• **WORK TO DO**:
Write out, exactly as given, every line from the one holding "How many objects are in the image?" to the one holding "How many blue diamonds are there?", including both.

BEGIN LISTED ENTRIES

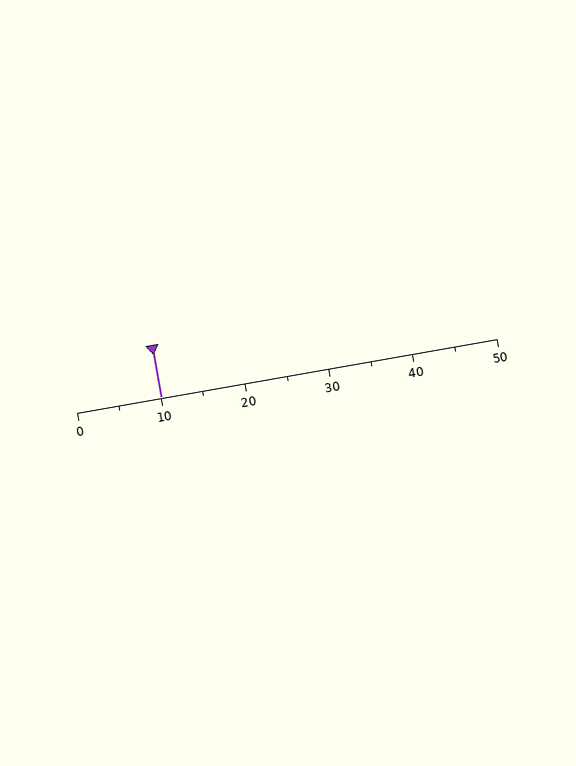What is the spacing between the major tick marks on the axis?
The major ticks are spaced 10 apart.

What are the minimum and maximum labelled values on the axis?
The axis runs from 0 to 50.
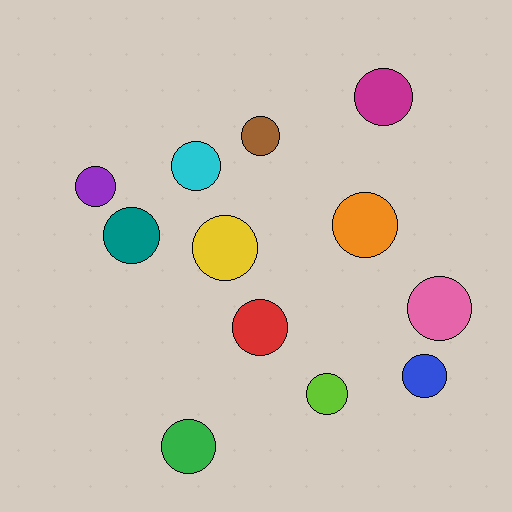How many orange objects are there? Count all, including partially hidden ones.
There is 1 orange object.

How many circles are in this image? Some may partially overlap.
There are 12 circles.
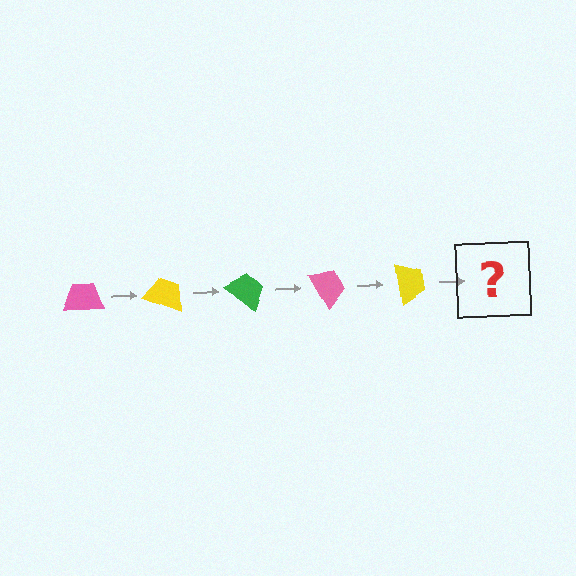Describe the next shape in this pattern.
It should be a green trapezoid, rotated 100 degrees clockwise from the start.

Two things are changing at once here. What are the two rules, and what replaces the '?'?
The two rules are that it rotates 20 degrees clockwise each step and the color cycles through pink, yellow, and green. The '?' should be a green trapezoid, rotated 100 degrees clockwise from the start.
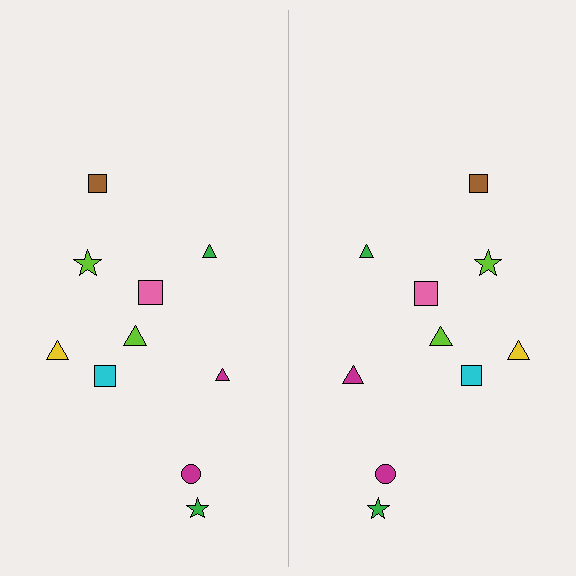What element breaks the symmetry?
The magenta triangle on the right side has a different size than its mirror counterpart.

END LISTED ENTRIES
BEGIN LISTED ENTRIES

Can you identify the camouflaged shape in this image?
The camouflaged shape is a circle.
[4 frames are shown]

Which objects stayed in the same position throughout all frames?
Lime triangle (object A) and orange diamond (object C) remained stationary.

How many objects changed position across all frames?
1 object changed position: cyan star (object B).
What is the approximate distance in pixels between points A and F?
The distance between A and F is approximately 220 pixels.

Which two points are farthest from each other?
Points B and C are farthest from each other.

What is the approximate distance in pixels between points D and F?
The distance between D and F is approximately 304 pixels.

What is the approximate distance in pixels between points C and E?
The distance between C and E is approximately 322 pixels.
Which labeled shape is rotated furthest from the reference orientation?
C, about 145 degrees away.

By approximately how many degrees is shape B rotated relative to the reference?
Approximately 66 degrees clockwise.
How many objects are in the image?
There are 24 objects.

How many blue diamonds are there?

END LISTED ENTRIES

• **RESULT FOR THIS TASK**:
How many objects are in the image?
There are 24 objects.

How many blue diamonds are there?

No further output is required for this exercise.